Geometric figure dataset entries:
++++++++++

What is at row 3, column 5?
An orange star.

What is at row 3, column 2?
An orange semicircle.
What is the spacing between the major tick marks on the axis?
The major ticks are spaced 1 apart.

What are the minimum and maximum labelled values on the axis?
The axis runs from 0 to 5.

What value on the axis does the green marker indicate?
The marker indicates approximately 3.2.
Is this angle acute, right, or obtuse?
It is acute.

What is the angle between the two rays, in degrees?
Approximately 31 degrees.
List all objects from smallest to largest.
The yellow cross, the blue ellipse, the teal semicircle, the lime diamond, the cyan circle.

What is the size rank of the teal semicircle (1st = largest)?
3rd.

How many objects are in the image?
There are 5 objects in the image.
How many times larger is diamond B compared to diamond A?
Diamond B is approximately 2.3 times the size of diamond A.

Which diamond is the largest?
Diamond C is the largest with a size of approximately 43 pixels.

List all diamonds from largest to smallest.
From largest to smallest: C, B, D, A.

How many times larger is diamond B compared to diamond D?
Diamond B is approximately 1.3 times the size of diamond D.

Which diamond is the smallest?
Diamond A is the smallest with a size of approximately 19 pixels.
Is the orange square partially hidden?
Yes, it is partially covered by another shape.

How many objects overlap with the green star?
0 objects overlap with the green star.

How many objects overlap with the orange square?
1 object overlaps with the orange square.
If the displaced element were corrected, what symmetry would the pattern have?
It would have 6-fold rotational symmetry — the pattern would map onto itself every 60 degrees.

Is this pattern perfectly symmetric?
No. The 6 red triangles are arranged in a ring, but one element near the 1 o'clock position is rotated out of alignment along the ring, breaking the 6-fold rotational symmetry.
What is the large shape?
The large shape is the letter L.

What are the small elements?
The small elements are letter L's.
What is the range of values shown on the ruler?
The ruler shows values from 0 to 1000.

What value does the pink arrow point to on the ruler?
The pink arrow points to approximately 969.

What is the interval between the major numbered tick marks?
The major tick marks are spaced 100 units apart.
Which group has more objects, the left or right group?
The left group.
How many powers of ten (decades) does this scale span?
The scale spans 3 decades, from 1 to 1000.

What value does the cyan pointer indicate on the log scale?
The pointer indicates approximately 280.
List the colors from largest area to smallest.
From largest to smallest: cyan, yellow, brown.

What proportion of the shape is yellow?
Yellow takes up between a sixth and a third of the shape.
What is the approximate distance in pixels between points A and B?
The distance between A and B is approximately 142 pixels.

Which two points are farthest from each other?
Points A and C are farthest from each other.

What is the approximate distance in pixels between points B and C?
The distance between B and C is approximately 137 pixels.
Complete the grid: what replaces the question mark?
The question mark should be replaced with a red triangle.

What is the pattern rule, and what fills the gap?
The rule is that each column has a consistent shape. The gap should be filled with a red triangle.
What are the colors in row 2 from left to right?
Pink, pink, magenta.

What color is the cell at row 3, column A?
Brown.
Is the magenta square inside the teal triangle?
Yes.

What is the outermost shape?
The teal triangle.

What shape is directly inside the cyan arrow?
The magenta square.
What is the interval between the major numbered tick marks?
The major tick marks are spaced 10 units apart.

++++++++++

▶ **What you are asked to do**:
Copy the data above in full, character for character.

▶ **In response**:
What is at row 3, column 5?
An orange star.

What is at row 3, column 2?
An orange semicircle.
What is the spacing between the major tick marks on the axis?
The major ticks are spaced 1 apart.

What are the minimum and maximum labelled values on the axis?
The axis runs from 0 to 5.

What value on the axis does the green marker indicate?
The marker indicates approximately 3.2.
Is this angle acute, right, or obtuse?
It is acute.

What is the angle between the two rays, in degrees?
Approximately 31 degrees.
List all objects from smallest to largest.
The yellow cross, the blue ellipse, the teal semicircle, the lime diamond, the cyan circle.

What is the size rank of the teal semicircle (1st = largest)?
3rd.

How many objects are in the image?
There are 5 objects in the image.
How many times larger is diamond B compared to diamond A?
Diamond B is approximately 2.3 times the size of diamond A.

Which diamond is the largest?
Diamond C is the largest with a size of approximately 43 pixels.

List all diamonds from largest to smallest.
From largest to smallest: C, B, D, A.

How many times larger is diamond B compared to diamond D?
Diamond B is approximately 1.3 times the size of diamond D.

Which diamond is the smallest?
Diamond A is the smallest with a size of approximately 19 pixels.
Is the orange square partially hidden?
Yes, it is partially covered by another shape.

How many objects overlap with the green star?
0 objects overlap with the green star.

How many objects overlap with the orange square?
1 object overlaps with the orange square.
If the displaced element were corrected, what symmetry would the pattern have?
It would have 6-fold rotational symmetry — the pattern would map onto itself every 60 degrees.

Is this pattern perfectly symmetric?
No. The 6 red triangles are arranged in a ring, but one element near the 1 o'clock position is rotated out of alignment along the ring, breaking the 6-fold rotational symmetry.
What is the large shape?
The large shape is the letter L.

What are the small elements?
The small elements are letter L's.
What is the range of values shown on the ruler?
The ruler shows values from 0 to 1000.

What value does the pink arrow point to on the ruler?
The pink arrow points to approximately 969.

What is the interval between the major numbered tick marks?
The major tick marks are spaced 100 units apart.
Which group has more objects, the left or right group?
The left group.
How many powers of ten (decades) does this scale span?
The scale spans 3 decades, from 1 to 1000.

What value does the cyan pointer indicate on the log scale?
The pointer indicates approximately 280.
List the colors from largest area to smallest.
From largest to smallest: cyan, yellow, brown.

What proportion of the shape is yellow?
Yellow takes up between a sixth and a third of the shape.
What is the approximate distance in pixels between points A and B?
The distance between A and B is approximately 142 pixels.

Which two points are farthest from each other?
Points A and C are farthest from each other.

What is the approximate distance in pixels between points B and C?
The distance between B and C is approximately 137 pixels.
Complete the grid: what replaces the question mark?
The question mark should be replaced with a red triangle.

What is the pattern rule, and what fills the gap?
The rule is that each column has a consistent shape. The gap should be filled with a red triangle.
What are the colors in row 2 from left to right?
Pink, pink, magenta.

What color is the cell at row 3, column A?
Brown.
Is the magenta square inside the teal triangle?
Yes.

What is the outermost shape?
The teal triangle.

What shape is directly inside the cyan arrow?
The magenta square.
What is the interval between the major numbered tick marks?
The major tick marks are spaced 10 units apart.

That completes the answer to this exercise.